• **EXERCISE DIRECTIONS**
In the records that follow, the lines from the one containing "List the colors" to the one containing "What percentage of the figure is teal?", inclusive, are to be given again exactly.

★ ★ ★ ★ ★

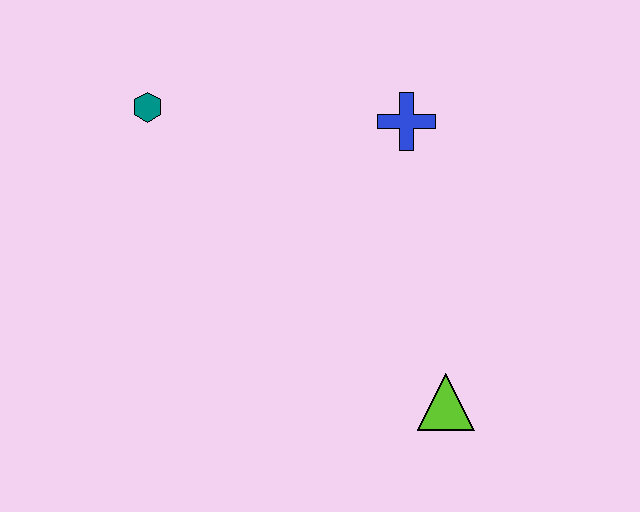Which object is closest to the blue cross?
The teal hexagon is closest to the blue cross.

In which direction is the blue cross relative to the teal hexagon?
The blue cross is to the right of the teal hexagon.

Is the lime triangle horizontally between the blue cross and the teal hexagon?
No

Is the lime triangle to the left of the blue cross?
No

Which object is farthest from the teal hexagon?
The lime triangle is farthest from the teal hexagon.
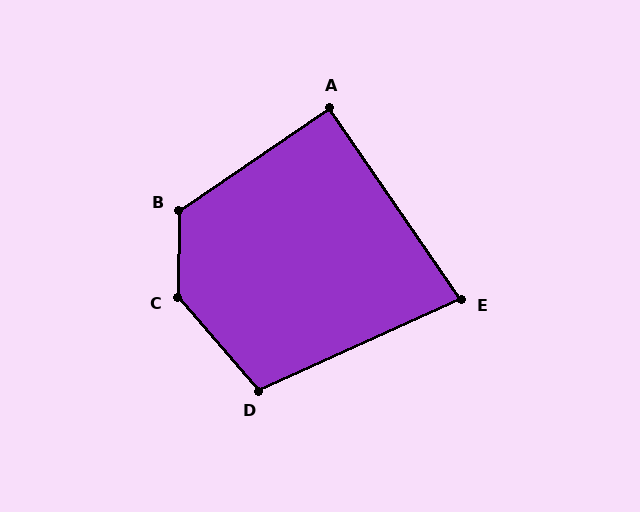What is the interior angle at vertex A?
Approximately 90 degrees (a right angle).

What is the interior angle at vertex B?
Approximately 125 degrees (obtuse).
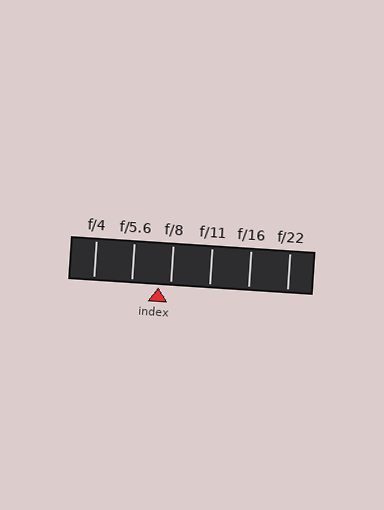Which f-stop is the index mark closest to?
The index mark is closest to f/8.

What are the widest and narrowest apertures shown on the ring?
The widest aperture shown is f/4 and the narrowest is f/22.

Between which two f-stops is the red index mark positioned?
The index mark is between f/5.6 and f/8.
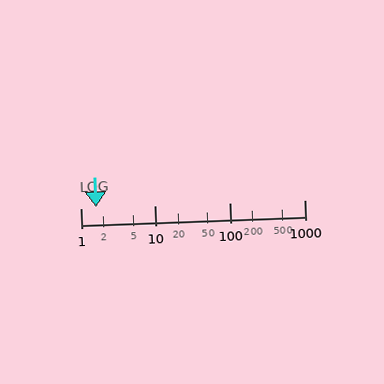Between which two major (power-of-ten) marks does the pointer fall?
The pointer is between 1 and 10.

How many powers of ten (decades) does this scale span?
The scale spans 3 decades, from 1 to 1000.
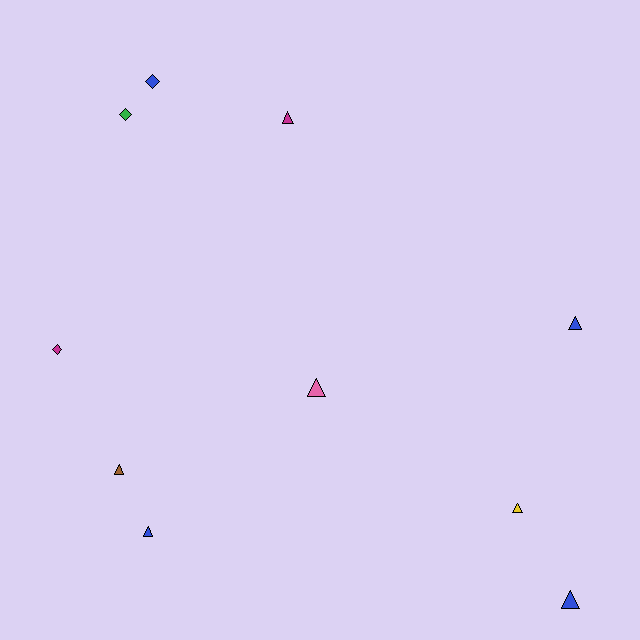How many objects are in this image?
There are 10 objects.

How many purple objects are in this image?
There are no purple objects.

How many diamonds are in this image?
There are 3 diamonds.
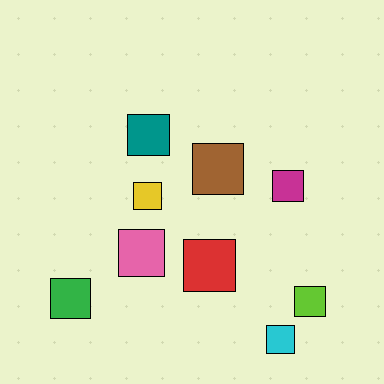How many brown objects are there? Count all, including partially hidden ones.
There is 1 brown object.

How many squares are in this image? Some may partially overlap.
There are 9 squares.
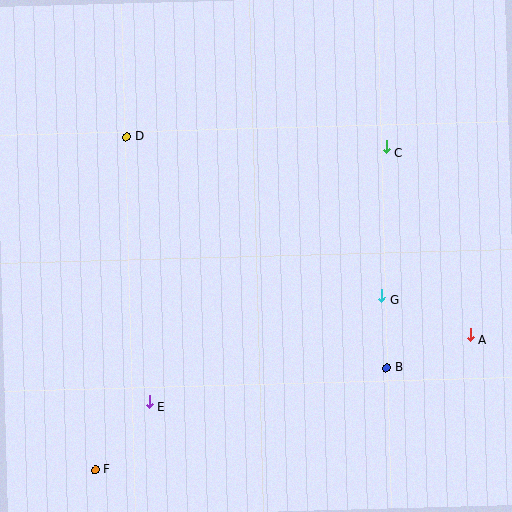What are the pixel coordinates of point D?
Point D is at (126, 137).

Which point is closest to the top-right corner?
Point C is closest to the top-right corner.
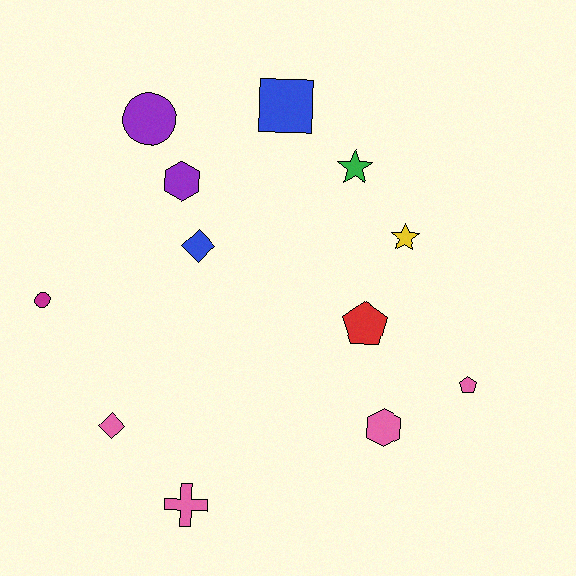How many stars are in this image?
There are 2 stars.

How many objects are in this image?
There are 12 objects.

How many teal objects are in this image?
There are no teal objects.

★ ★ ★ ★ ★

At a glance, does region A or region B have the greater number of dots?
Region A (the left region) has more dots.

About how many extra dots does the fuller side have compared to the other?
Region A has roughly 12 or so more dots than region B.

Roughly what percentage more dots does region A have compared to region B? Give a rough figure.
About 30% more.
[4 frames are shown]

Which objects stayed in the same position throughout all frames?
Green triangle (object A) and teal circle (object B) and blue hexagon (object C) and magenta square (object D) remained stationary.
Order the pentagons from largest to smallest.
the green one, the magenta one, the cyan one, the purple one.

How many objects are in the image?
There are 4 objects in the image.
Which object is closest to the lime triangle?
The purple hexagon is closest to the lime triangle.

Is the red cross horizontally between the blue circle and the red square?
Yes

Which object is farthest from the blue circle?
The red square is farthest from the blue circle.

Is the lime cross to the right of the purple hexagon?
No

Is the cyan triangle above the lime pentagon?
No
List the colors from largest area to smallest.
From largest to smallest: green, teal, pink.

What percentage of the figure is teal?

★ ★ ★ ★ ★

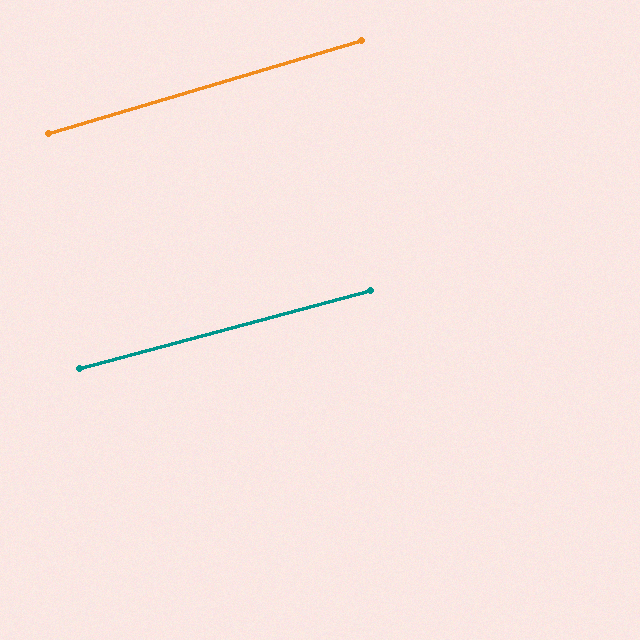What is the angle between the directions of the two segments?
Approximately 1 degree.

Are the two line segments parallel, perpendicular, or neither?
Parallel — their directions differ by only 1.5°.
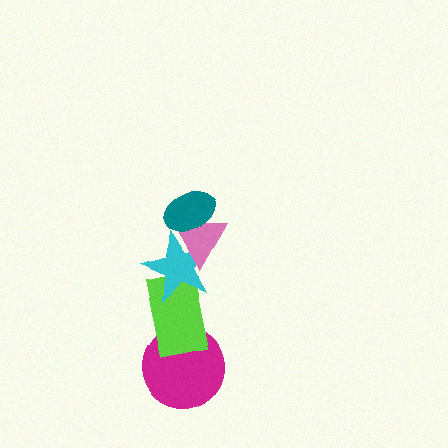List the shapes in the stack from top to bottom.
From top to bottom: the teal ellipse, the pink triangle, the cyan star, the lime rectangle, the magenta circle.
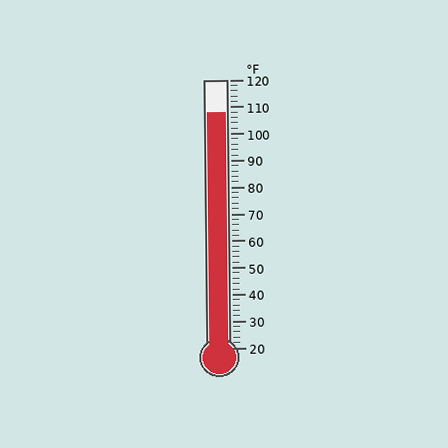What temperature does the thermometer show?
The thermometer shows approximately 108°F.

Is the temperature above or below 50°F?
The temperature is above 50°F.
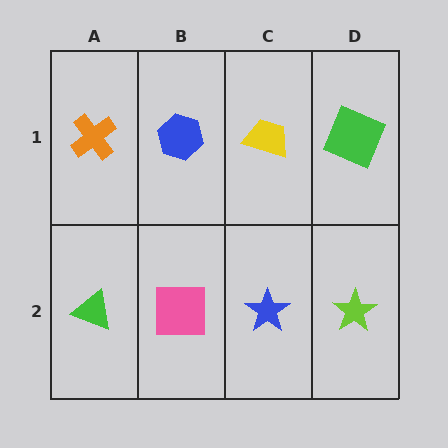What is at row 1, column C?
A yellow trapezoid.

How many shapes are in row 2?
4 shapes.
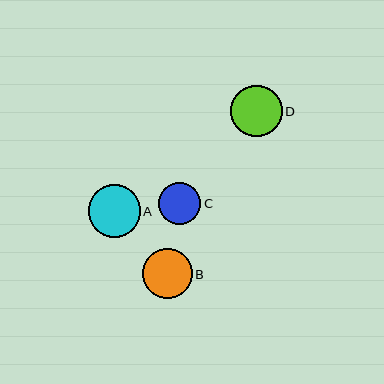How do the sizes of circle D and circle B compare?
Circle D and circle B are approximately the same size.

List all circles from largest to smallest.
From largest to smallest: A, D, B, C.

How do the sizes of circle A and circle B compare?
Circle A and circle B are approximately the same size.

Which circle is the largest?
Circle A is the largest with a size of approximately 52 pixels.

★ ★ ★ ★ ★

• **TASK ANSWER**
List the colors from largest area to smallest.
From largest to smallest: green, teal, pink.

What percentage of the figure is teal?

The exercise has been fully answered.